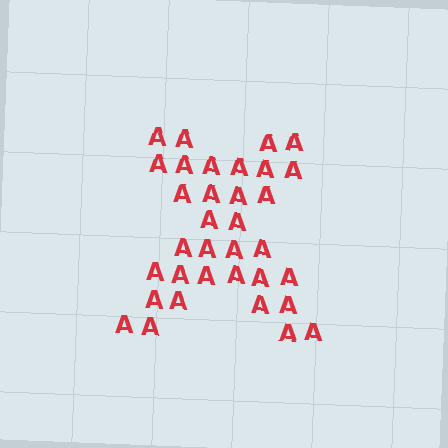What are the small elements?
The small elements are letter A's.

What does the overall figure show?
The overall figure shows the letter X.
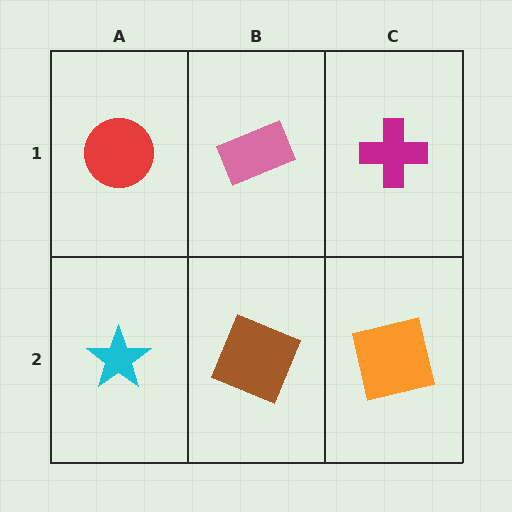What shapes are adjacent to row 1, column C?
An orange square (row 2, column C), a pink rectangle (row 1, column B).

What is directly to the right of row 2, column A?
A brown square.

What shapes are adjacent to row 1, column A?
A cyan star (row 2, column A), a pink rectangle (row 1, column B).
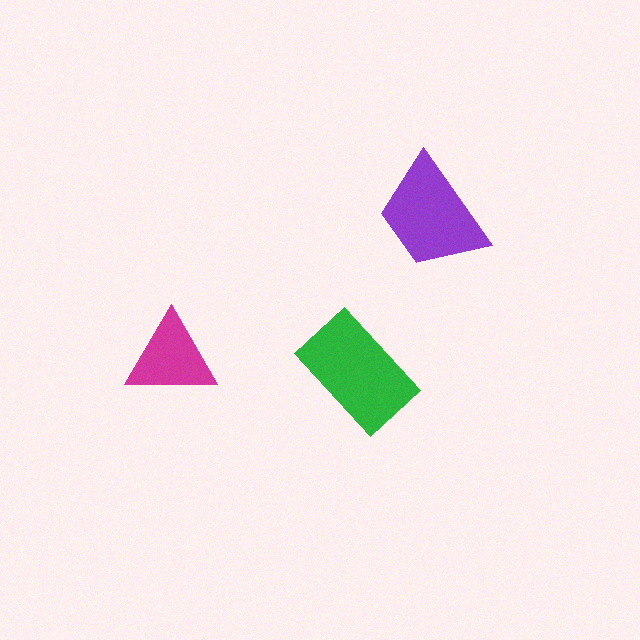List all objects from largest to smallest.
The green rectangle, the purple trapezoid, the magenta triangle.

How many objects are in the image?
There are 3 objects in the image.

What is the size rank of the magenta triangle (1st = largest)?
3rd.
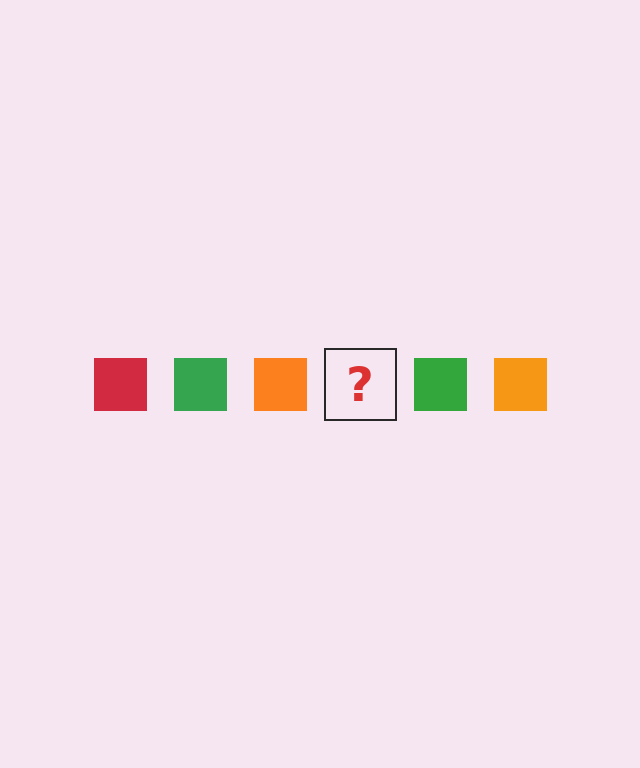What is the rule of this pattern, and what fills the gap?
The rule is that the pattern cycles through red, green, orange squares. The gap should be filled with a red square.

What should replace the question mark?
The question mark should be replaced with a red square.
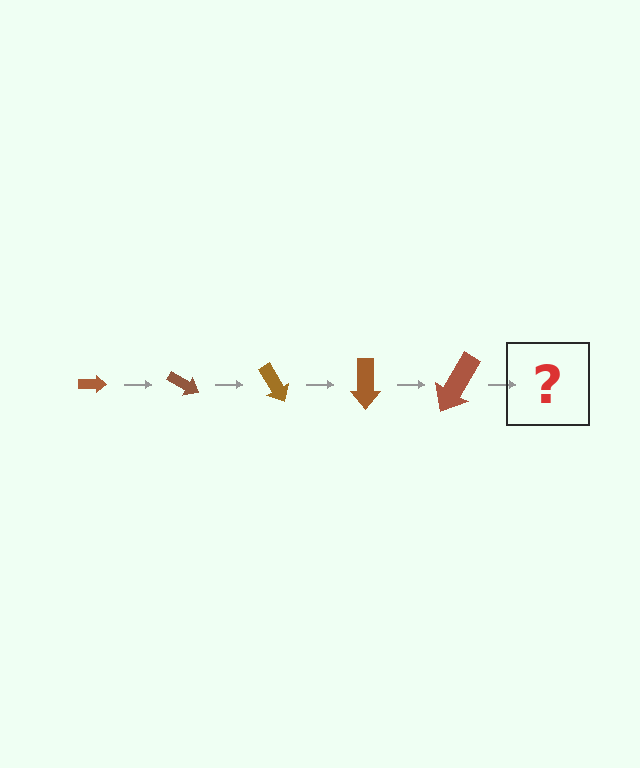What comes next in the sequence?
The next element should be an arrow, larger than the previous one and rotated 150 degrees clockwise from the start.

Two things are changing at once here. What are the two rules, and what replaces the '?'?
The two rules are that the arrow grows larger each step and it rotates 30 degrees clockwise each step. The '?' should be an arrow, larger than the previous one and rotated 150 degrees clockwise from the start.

Goal: Transcribe all the lines above exactly, apart from the pictures.

Output for this task:
What are the small elements?
The small elements are letter A's.

What does the overall figure show?
The overall figure shows the letter X.
What shapes are adjacent to row 1, column C?
An orange square (row 2, column C), a pink rectangle (row 1, column B).

What is directly to the right of row 2, column A?
A brown square.

What shapes are adjacent to row 1, column A?
A cyan star (row 2, column A), a pink rectangle (row 1, column B).
List all objects from largest to smallest.
The green rectangle, the purple trapezoid, the magenta triangle.

How many objects are in the image?
There are 3 objects in the image.

What is the size rank of the magenta triangle (1st = largest)?
3rd.
What is the rule of this pattern, and what fills the gap?
The rule is that the pattern cycles through red, green, orange squares. The gap should be filled with a red square.

What should replace the question mark?
The question mark should be replaced with a red square.
What comes next in the sequence?
The next element should be an arrow, larger than the previous one and rotated 150 degrees clockwise from the start.

Two things are changing at once here. What are the two rules, and what replaces the '?'?
The two rules are that the arrow grows larger each step and it rotates 30 degrees clockwise each step. The '?' should be an arrow, larger than the previous one and rotated 150 degrees clockwise from the start.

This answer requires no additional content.